(EXERCISE REQUIREMENTS)
Could you copy exactly the lines from the one containing "What distinguishes the two groups?" through the last line of the records below, leaving out any pictures?

— Start of DATA EXCERPTS —

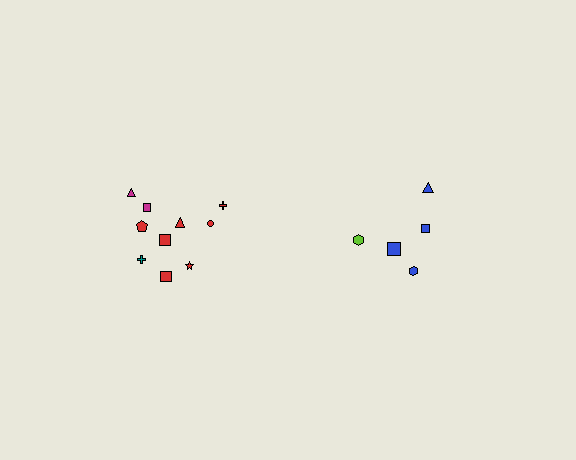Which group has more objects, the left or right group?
The left group.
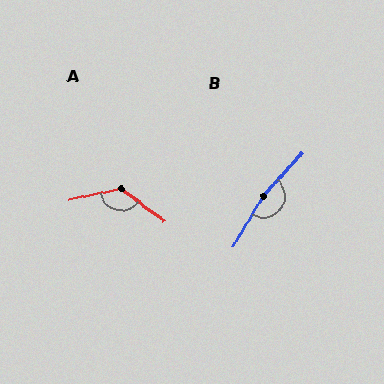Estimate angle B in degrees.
Approximately 168 degrees.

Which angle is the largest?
B, at approximately 168 degrees.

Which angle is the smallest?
A, at approximately 131 degrees.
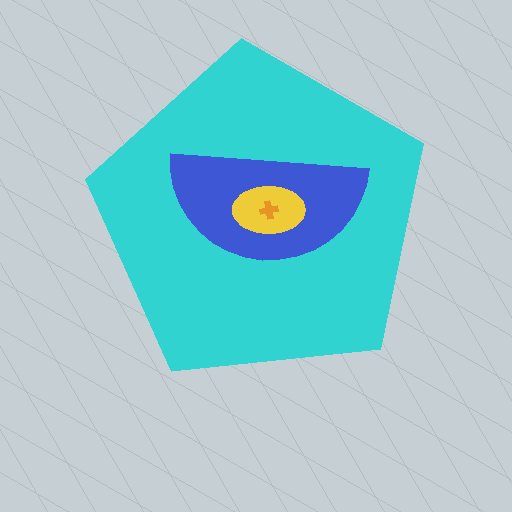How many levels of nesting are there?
4.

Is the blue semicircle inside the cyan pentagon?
Yes.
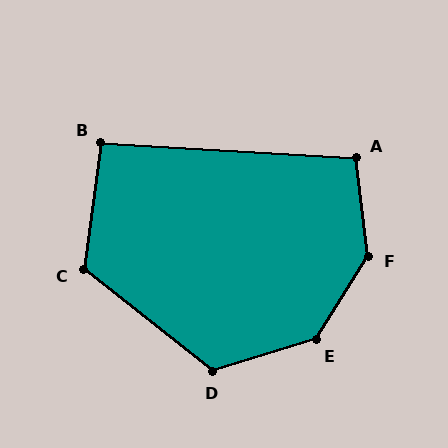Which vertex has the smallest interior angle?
B, at approximately 94 degrees.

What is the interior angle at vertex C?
Approximately 121 degrees (obtuse).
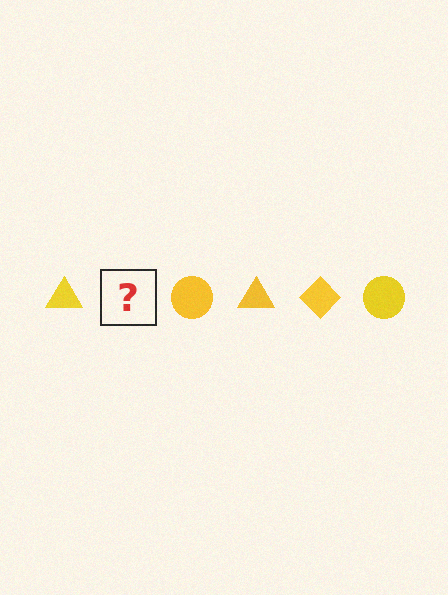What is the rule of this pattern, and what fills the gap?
The rule is that the pattern cycles through triangle, diamond, circle shapes in yellow. The gap should be filled with a yellow diamond.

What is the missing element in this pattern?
The missing element is a yellow diamond.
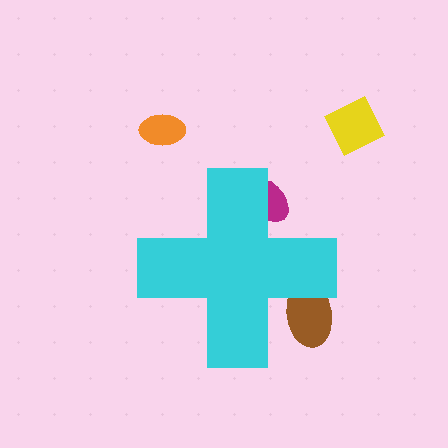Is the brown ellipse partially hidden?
Yes, the brown ellipse is partially hidden behind the cyan cross.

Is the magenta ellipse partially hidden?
Yes, the magenta ellipse is partially hidden behind the cyan cross.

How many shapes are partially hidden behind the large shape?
2 shapes are partially hidden.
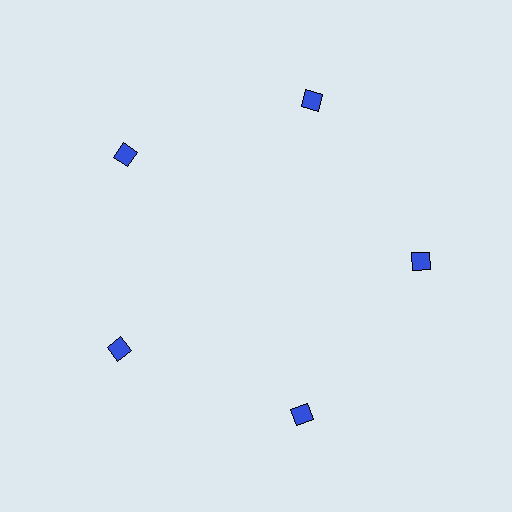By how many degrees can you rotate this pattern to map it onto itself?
The pattern maps onto itself every 72 degrees of rotation.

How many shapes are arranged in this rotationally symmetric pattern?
There are 5 shapes, arranged in 5 groups of 1.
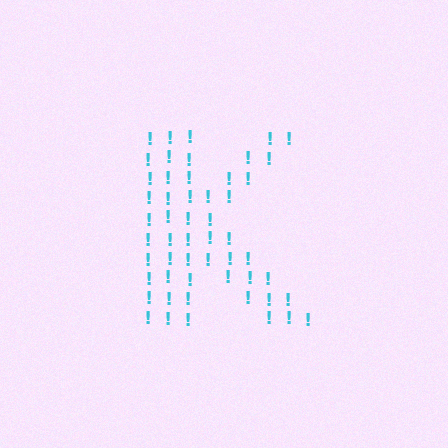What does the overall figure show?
The overall figure shows the letter K.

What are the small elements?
The small elements are exclamation marks.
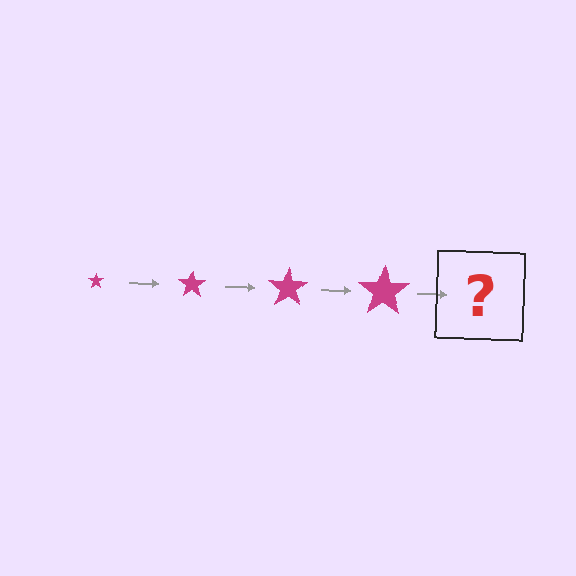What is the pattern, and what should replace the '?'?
The pattern is that the star gets progressively larger each step. The '?' should be a magenta star, larger than the previous one.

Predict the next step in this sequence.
The next step is a magenta star, larger than the previous one.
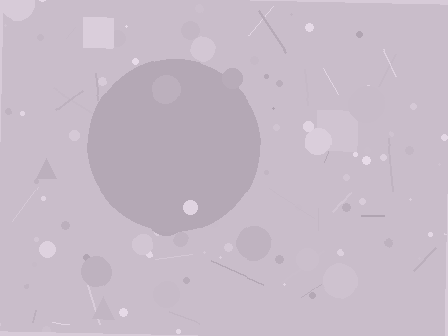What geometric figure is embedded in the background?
A circle is embedded in the background.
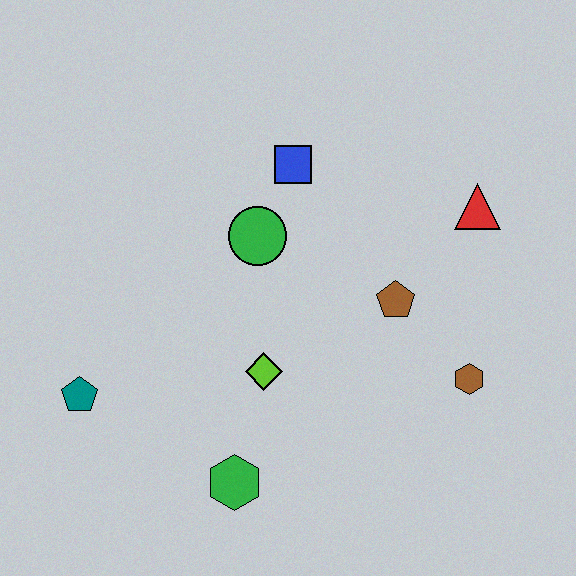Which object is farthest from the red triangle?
The teal pentagon is farthest from the red triangle.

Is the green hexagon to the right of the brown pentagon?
No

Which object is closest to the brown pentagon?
The brown hexagon is closest to the brown pentagon.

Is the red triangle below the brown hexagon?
No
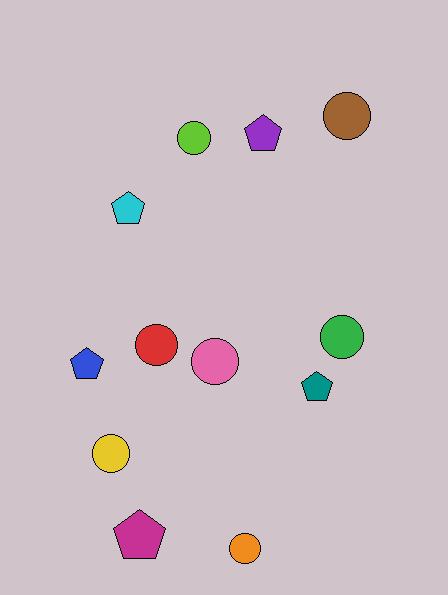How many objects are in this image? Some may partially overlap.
There are 12 objects.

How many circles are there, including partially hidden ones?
There are 7 circles.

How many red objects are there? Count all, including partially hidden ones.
There is 1 red object.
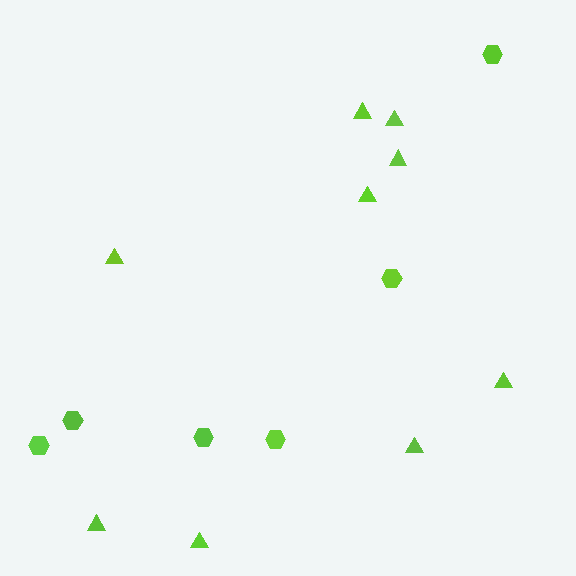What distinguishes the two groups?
There are 2 groups: one group of triangles (9) and one group of hexagons (6).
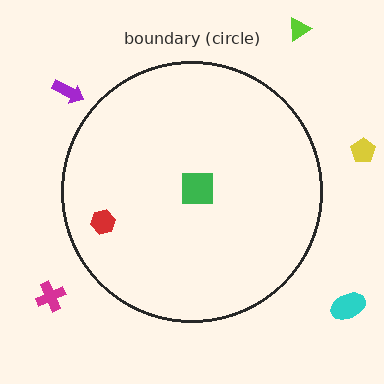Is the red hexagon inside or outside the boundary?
Inside.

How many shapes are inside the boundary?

— End of DATA EXCERPTS —

(REPLY TO THE EXERCISE)
What distinguishes the two groups?
There are 2 groups: one group of triangles (9) and one group of hexagons (6).
Is the red hexagon inside or outside the boundary?
Inside.

How many shapes are inside the boundary?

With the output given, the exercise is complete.